--- start Input records ---

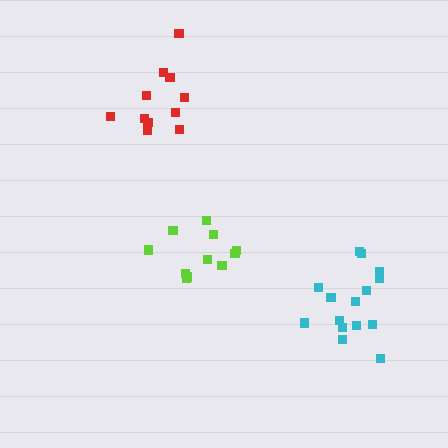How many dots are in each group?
Group 1: 11 dots, Group 2: 11 dots, Group 3: 15 dots (37 total).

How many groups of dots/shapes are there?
There are 3 groups.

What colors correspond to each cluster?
The clusters are colored: lime, red, cyan.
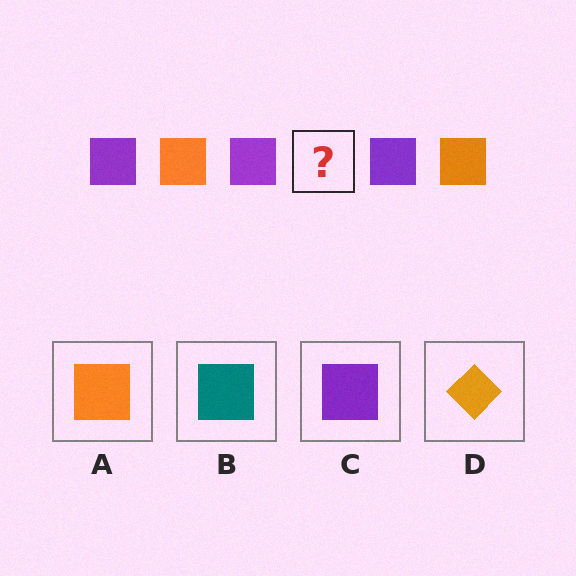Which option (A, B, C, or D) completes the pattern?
A.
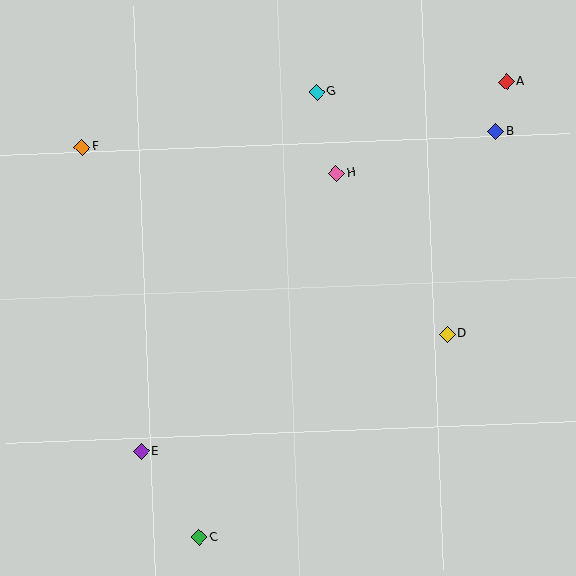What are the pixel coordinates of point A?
Point A is at (507, 82).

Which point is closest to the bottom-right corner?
Point D is closest to the bottom-right corner.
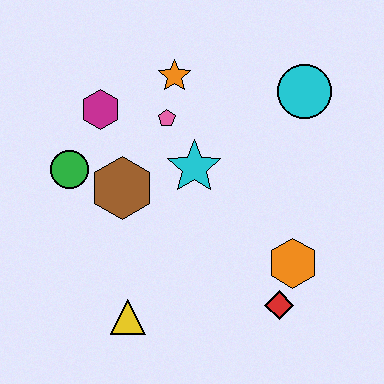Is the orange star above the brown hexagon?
Yes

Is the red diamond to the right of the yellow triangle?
Yes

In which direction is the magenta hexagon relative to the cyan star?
The magenta hexagon is to the left of the cyan star.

--- end Input records ---

Task directions
Omit the pictures and print again exactly the lines from the one with "Which point is" through the final line of the entries, both ends included.

In response
Which point is closest to the bottom-right corner?
Point D is closest to the bottom-right corner.
Is the orange star above the brown hexagon?
Yes

Is the red diamond to the right of the yellow triangle?
Yes

In which direction is the magenta hexagon relative to the cyan star?
The magenta hexagon is to the left of the cyan star.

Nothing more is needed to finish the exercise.